--- START Stored data ---

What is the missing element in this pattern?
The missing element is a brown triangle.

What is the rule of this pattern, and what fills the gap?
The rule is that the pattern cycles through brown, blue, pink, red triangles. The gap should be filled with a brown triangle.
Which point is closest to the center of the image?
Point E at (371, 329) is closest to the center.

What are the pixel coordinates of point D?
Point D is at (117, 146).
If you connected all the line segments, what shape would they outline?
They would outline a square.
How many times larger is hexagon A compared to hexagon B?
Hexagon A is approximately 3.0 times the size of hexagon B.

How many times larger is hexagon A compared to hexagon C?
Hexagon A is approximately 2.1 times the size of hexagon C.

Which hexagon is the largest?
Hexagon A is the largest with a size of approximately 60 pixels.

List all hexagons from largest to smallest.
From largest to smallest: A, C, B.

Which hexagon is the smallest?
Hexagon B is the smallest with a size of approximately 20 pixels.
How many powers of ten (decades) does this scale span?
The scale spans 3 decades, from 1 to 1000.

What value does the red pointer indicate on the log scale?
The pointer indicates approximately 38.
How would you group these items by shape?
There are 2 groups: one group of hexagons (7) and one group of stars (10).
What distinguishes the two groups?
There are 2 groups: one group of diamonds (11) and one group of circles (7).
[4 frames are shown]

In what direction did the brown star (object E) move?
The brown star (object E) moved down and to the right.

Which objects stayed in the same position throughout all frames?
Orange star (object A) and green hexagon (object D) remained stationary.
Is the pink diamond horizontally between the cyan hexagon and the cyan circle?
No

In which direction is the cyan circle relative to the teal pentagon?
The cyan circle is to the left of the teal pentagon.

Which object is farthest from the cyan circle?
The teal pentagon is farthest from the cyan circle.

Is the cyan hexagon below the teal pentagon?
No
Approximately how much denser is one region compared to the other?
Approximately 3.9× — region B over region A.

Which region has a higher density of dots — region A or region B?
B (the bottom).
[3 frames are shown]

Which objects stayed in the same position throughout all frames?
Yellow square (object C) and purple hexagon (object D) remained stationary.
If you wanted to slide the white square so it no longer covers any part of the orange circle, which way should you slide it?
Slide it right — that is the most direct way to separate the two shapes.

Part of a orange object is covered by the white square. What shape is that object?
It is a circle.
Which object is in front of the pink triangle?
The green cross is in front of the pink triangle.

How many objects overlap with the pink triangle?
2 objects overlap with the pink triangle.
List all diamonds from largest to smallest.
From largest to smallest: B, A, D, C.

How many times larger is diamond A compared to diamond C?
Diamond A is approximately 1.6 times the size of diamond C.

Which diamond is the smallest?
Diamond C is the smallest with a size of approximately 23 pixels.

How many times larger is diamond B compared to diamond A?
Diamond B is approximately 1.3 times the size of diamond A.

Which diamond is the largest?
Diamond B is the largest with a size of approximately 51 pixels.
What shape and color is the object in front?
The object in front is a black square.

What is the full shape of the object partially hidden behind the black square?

--- END Stored data ---

- _Stated problem_:
Go through the entries and repeat each one exactly.

- _Answer to the problem_:
What is the missing element in this pattern?
The missing element is a brown triangle.

What is the rule of this pattern, and what fills the gap?
The rule is that the pattern cycles through brown, blue, pink, red triangles. The gap should be filled with a brown triangle.
Which point is closest to the center of the image?
Point E at (371, 329) is closest to the center.

What are the pixel coordinates of point D?
Point D is at (117, 146).
If you connected all the line segments, what shape would they outline?
They would outline a square.
How many times larger is hexagon A compared to hexagon B?
Hexagon A is approximately 3.0 times the size of hexagon B.

How many times larger is hexagon A compared to hexagon C?
Hexagon A is approximately 2.1 times the size of hexagon C.

Which hexagon is the largest?
Hexagon A is the largest with a size of approximately 60 pixels.

List all hexagons from largest to smallest.
From largest to smallest: A, C, B.

Which hexagon is the smallest?
Hexagon B is the smallest with a size of approximately 20 pixels.
How many powers of ten (decades) does this scale span?
The scale spans 3 decades, from 1 to 1000.

What value does the red pointer indicate on the log scale?
The pointer indicates approximately 38.
How would you group these items by shape?
There are 2 groups: one group of hexagons (7) and one group of stars (10).
What distinguishes the two groups?
There are 2 groups: one group of diamonds (11) and one group of circles (7).
[4 frames are shown]

In what direction did the brown star (object E) move?
The brown star (object E) moved down and to the right.

Which objects stayed in the same position throughout all frames?
Orange star (object A) and green hexagon (object D) remained stationary.
Is the pink diamond horizontally between the cyan hexagon and the cyan circle?
No

In which direction is the cyan circle relative to the teal pentagon?
The cyan circle is to the left of the teal pentagon.

Which object is farthest from the cyan circle?
The teal pentagon is farthest from the cyan circle.

Is the cyan hexagon below the teal pentagon?
No
Approximately how much denser is one region compared to the other?
Approximately 3.9× — region B over region A.

Which region has a higher density of dots — region A or region B?
B (the bottom).
[3 frames are shown]

Which objects stayed in the same position throughout all frames?
Yellow square (object C) and purple hexagon (object D) remained stationary.
If you wanted to slide the white square so it no longer covers any part of the orange circle, which way should you slide it?
Slide it right — that is the most direct way to separate the two shapes.

Part of a orange object is covered by the white square. What shape is that object?
It is a circle.
Which object is in front of the pink triangle?
The green cross is in front of the pink triangle.

How many objects overlap with the pink triangle?
2 objects overlap with the pink triangle.
List all diamonds from largest to smallest.
From largest to smallest: B, A, D, C.

How many times larger is diamond A compared to diamond C?
Diamond A is approximately 1.6 times the size of diamond C.

Which diamond is the smallest?
Diamond C is the smallest with a size of approximately 23 pixels.

How many times larger is diamond B compared to diamond A?
Diamond B is approximately 1.3 times the size of diamond A.

Which diamond is the largest?
Diamond B is the largest with a size of approximately 51 pixels.
What shape and color is the object in front?
The object in front is a black square.

What is the full shape of the object partially hidden behind the black square?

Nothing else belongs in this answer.